Retype exactly the lines below, starting with the line that contains "Which object is the largest?" and ending with the last line; leave out any pictures.

- Record list
○ ○ ○

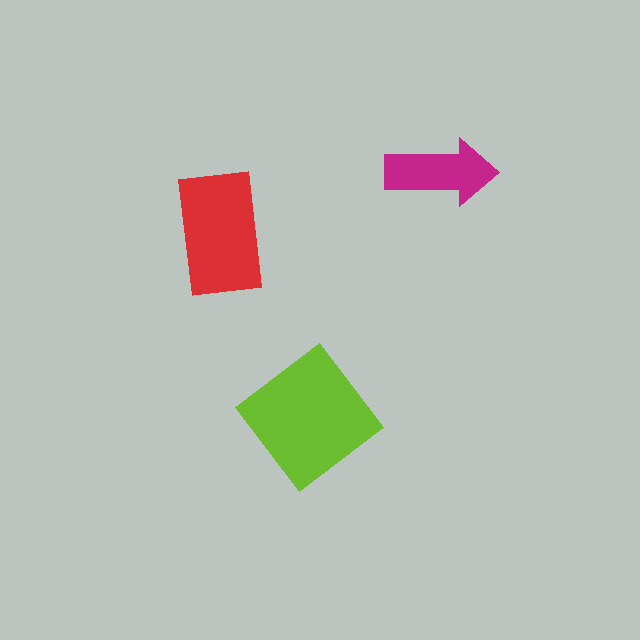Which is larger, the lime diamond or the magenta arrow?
The lime diamond.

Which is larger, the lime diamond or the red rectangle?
The lime diamond.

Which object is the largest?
The lime diamond.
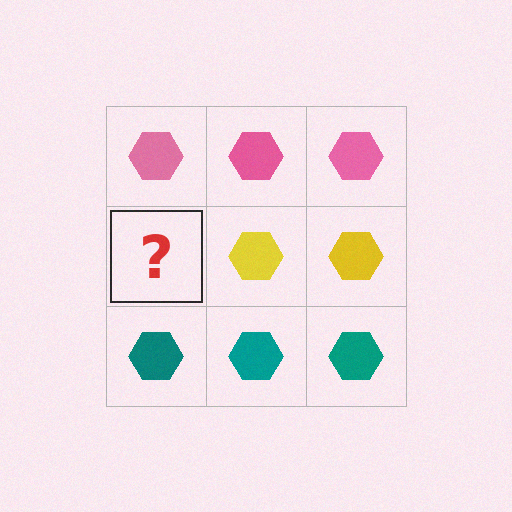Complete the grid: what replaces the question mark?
The question mark should be replaced with a yellow hexagon.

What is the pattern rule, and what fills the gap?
The rule is that each row has a consistent color. The gap should be filled with a yellow hexagon.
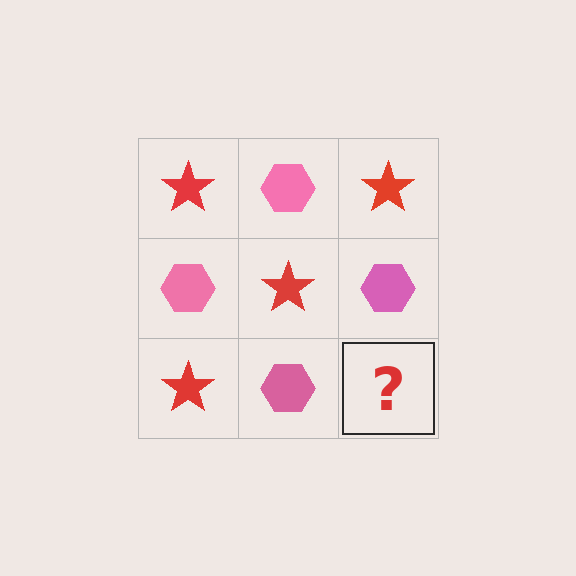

○ ○ ○

- Output
Which object is the largest?
The lime diamond.
Complete the grid: what replaces the question mark?
The question mark should be replaced with a yellow hexagon.

What is the pattern rule, and what fills the gap?
The rule is that each row has a consistent color. The gap should be filled with a yellow hexagon.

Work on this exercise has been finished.